__Exercise__
Pick out every line of the data below that contains the string "right", and copy each of those lines.

__Exercise material__
*-*-*

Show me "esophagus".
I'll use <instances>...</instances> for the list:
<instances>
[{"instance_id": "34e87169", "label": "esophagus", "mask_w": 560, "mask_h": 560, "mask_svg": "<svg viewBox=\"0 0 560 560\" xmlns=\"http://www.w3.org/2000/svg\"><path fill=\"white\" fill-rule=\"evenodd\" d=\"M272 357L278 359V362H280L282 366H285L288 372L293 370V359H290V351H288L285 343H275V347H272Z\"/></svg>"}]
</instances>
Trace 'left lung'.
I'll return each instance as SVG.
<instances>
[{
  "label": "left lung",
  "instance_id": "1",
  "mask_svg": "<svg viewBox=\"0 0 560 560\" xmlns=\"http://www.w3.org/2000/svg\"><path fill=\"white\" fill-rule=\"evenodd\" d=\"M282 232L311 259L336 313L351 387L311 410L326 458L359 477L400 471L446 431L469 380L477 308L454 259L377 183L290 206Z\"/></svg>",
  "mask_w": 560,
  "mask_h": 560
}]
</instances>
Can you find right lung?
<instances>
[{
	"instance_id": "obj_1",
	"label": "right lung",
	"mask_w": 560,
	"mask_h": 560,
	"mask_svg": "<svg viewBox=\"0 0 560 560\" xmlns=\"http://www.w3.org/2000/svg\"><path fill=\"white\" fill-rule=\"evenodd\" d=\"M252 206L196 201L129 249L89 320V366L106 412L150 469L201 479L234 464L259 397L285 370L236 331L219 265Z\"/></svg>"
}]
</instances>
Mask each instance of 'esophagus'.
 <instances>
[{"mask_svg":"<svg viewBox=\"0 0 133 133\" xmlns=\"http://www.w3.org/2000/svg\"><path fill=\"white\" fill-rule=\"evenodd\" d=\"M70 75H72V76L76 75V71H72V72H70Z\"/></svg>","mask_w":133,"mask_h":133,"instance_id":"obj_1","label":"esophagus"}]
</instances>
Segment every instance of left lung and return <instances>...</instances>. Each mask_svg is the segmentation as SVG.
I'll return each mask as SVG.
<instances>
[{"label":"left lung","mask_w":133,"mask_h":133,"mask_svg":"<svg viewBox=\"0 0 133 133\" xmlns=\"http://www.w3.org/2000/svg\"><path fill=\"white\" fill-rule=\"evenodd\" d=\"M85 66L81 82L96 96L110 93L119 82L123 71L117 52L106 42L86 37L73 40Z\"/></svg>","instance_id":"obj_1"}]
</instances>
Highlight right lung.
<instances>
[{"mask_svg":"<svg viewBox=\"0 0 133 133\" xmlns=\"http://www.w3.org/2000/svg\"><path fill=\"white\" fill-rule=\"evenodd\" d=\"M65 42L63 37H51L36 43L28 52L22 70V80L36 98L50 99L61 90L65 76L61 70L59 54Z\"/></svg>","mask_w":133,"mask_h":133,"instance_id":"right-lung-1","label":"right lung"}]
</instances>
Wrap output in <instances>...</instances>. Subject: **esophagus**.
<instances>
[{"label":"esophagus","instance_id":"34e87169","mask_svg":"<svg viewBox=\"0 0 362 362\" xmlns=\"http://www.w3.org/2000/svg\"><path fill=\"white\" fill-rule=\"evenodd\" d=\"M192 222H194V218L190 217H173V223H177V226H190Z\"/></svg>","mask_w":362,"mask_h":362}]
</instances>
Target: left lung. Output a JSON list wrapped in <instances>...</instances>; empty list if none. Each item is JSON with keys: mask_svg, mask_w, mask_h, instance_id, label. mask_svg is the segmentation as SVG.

*-*-*

__Task response__
Can you find right lung?
	"label": "right lung",
Highlight right lung.
[{"mask_svg":"<svg viewBox=\"0 0 133 133\" xmlns=\"http://www.w3.org/2000/svg\"><path fill=\"white\" fill-rule=\"evenodd\" d=\"M65 42L63 37H51L36 43L28 52L22 70V80L36 98L50 99L61 90L65 76L61 70L59 54Z\"/></svg>","mask_w":133,"mask_h":133,"instance_id":"right-lung-1","label":"right lung"}]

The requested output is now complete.